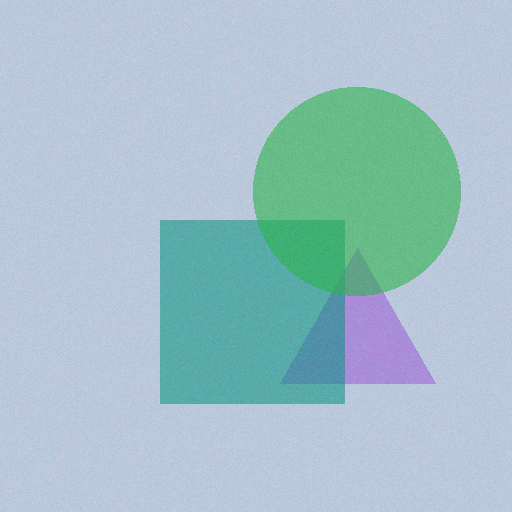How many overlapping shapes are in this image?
There are 3 overlapping shapes in the image.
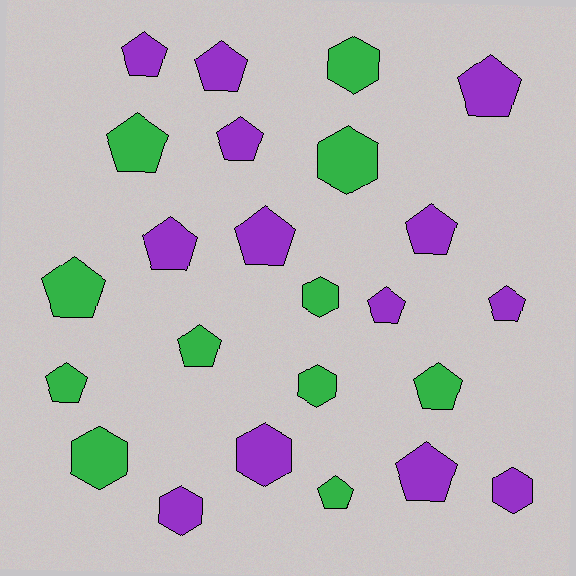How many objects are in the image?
There are 24 objects.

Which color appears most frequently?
Purple, with 13 objects.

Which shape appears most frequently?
Pentagon, with 16 objects.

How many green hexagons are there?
There are 5 green hexagons.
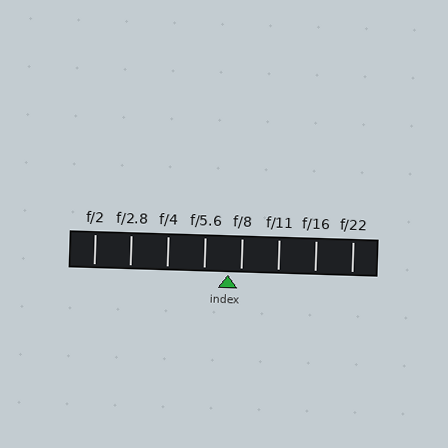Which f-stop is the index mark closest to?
The index mark is closest to f/8.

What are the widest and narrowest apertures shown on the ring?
The widest aperture shown is f/2 and the narrowest is f/22.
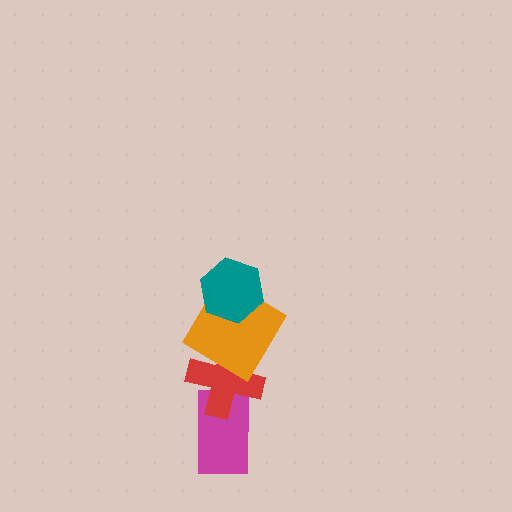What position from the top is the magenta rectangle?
The magenta rectangle is 4th from the top.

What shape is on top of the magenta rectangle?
The red cross is on top of the magenta rectangle.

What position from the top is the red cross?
The red cross is 3rd from the top.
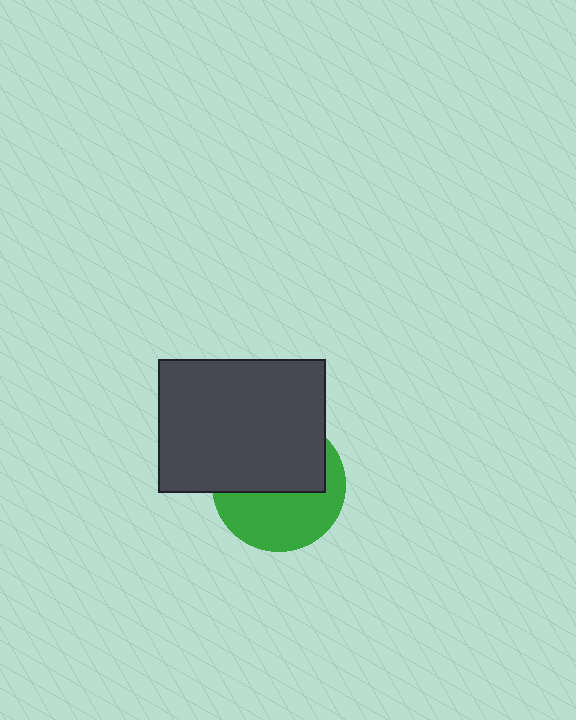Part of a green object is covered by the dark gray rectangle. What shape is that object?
It is a circle.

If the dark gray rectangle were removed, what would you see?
You would see the complete green circle.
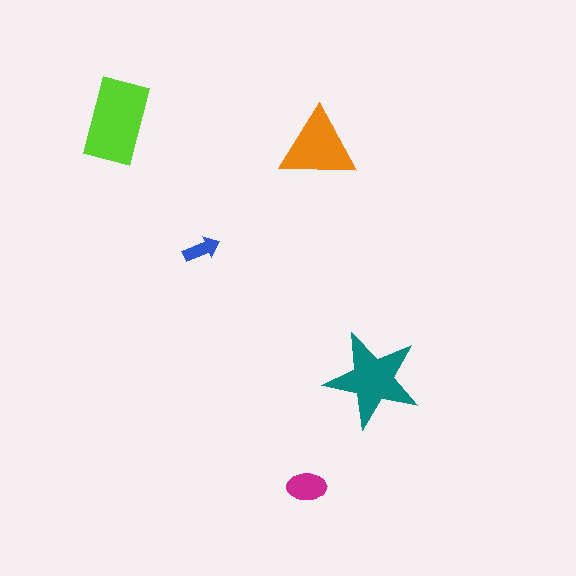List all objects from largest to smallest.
The lime rectangle, the teal star, the orange triangle, the magenta ellipse, the blue arrow.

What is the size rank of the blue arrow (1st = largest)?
5th.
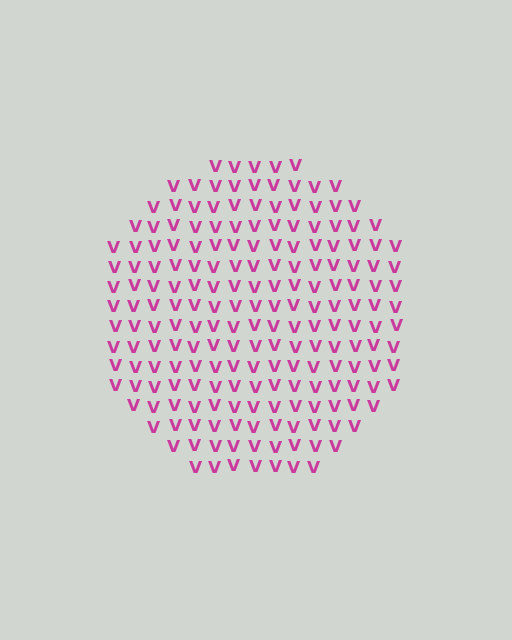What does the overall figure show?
The overall figure shows a circle.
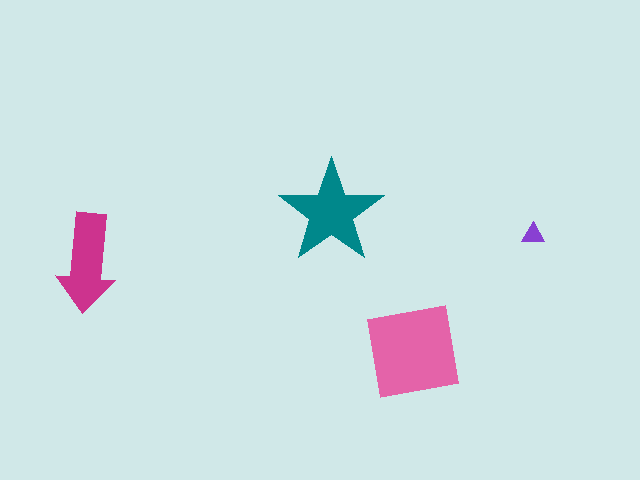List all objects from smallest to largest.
The purple triangle, the magenta arrow, the teal star, the pink square.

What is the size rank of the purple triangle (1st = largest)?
4th.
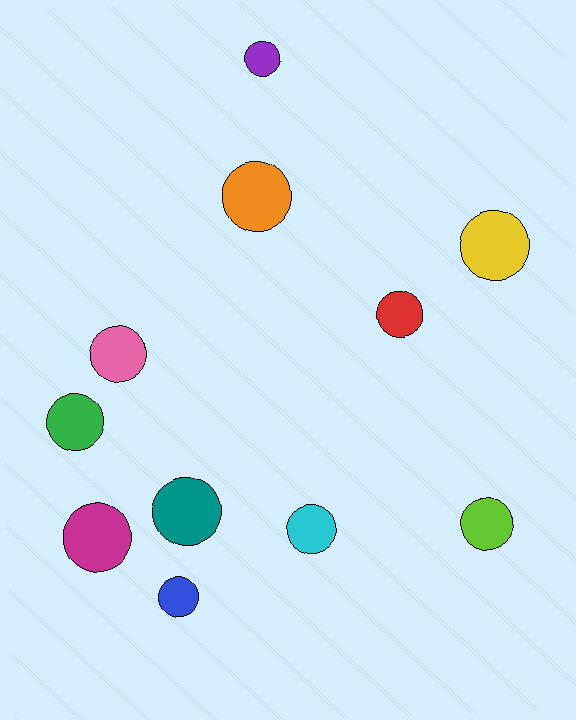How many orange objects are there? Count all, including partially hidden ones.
There is 1 orange object.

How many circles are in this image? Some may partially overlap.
There are 11 circles.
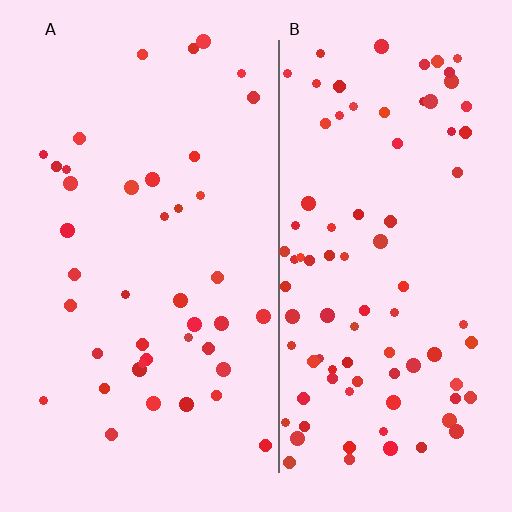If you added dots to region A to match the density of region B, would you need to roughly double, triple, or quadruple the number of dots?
Approximately double.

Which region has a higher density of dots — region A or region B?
B (the right).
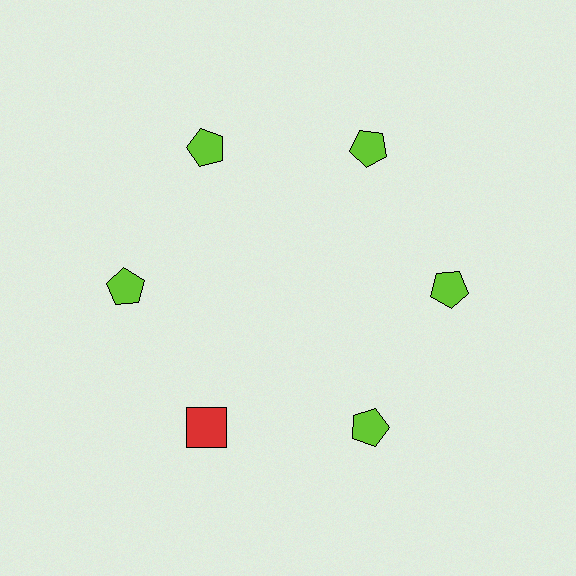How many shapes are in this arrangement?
There are 6 shapes arranged in a ring pattern.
****************
Task to carry out: Every record above should come back exactly, but without its pictures.

Result below:
How many overlapping shapes are in this image?
There are 3 overlapping shapes in the image.
How many objects are in the image?
There are 24 objects.

Which color appears most frequently?
Purple, with 13 objects.

Which shape appears most frequently?
Pentagon, with 16 objects.

How many green hexagons are there?
There are 5 green hexagons.
Which f-stop is the index mark closest to?
The index mark is closest to f/8.

What are the widest and narrowest apertures shown on the ring?
The widest aperture shown is f/2 and the narrowest is f/22.
What position from the top is the magenta rectangle?
The magenta rectangle is 4th from the top.

What shape is on top of the magenta rectangle?
The red cross is on top of the magenta rectangle.

What position from the top is the red cross?
The red cross is 3rd from the top.
Part of a green object is covered by the dark gray rectangle. What shape is that object?
It is a circle.

If the dark gray rectangle were removed, what would you see?
You would see the complete green circle.
List all objects from largest to smallest.
The lime rectangle, the teal star, the orange triangle, the magenta ellipse, the blue arrow.

What is the size rank of the blue arrow (1st = largest)?
5th.
What does the overall figure show?
The overall figure shows a circle.
List all objects from smallest to largest.
The purple triangle, the magenta arrow, the teal star, the pink square.

What is the size rank of the purple triangle (1st = largest)?
4th.
How many orange objects are there? Count all, including partially hidden ones.
There is 1 orange object.

How many circles are in this image? Some may partially overlap.
There are 11 circles.
If you added dots to region A to match the density of region B, would you need to roughly double, triple, or quadruple the number of dots?
Approximately double.

Which region has a higher density of dots — region A or region B?
B (the right).
How many shapes are in this arrangement?
There are 6 shapes arranged in a ring pattern.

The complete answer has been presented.